• [What is needed]
Can you transcribe every line exactly and leave the pictures behind?

[Stored items from a collection]
####
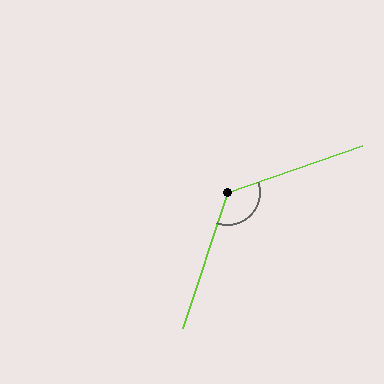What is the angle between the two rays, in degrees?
Approximately 128 degrees.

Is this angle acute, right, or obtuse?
It is obtuse.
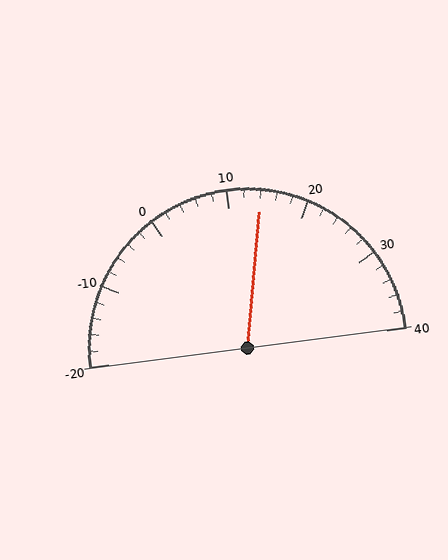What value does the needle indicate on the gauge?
The needle indicates approximately 14.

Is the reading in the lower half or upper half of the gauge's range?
The reading is in the upper half of the range (-20 to 40).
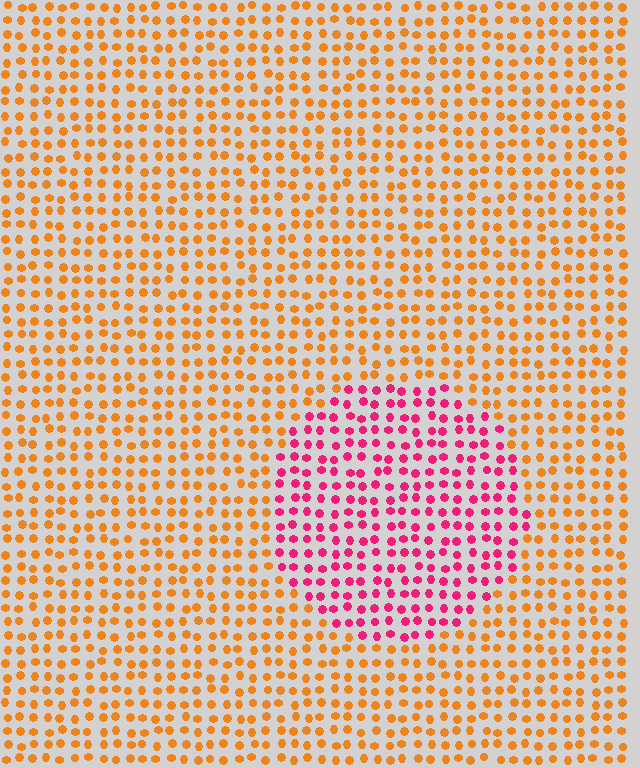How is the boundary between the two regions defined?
The boundary is defined purely by a slight shift in hue (about 56 degrees). Spacing, size, and orientation are identical on both sides.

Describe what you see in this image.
The image is filled with small orange elements in a uniform arrangement. A circle-shaped region is visible where the elements are tinted to a slightly different hue, forming a subtle color boundary.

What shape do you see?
I see a circle.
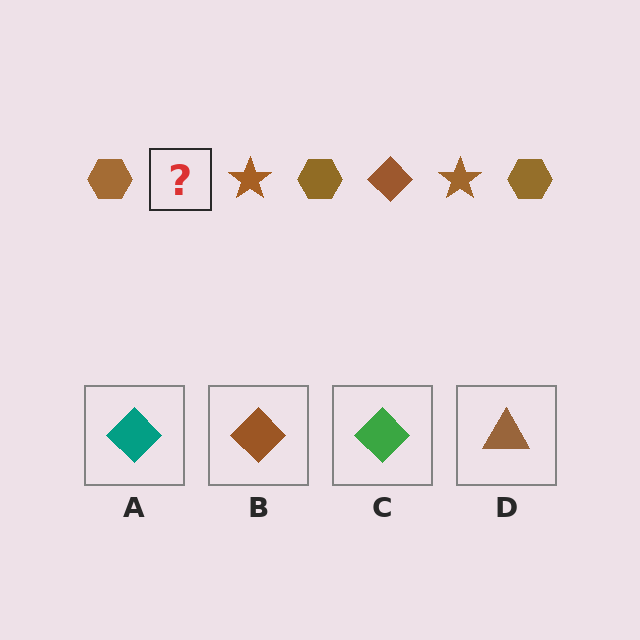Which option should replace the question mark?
Option B.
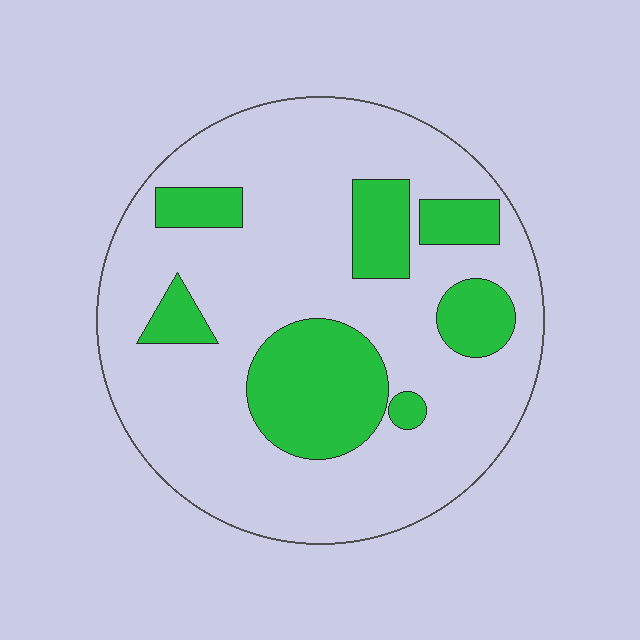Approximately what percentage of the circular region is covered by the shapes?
Approximately 25%.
####
• [Response]
What is the angle between the two rays, in degrees?
Approximately 128 degrees.

Is this angle acute, right, or obtuse?
It is obtuse.
What value does the needle indicate on the gauge?
The needle indicates approximately 14.

Is the reading in the lower half or upper half of the gauge's range?
The reading is in the upper half of the range (-20 to 40).
How is the boundary between the two regions defined?
The boundary is defined purely by a slight shift in hue (about 56 degrees). Spacing, size, and orientation are identical on both sides.

Describe what you see in this image.
The image is filled with small orange elements in a uniform arrangement. A circle-shaped region is visible where the elements are tinted to a slightly different hue, forming a subtle color boundary.

What shape do you see?
I see a circle.
Which option should replace the question mark?
Option B.
Approximately what percentage of the circular region is covered by the shapes?
Approximately 25%.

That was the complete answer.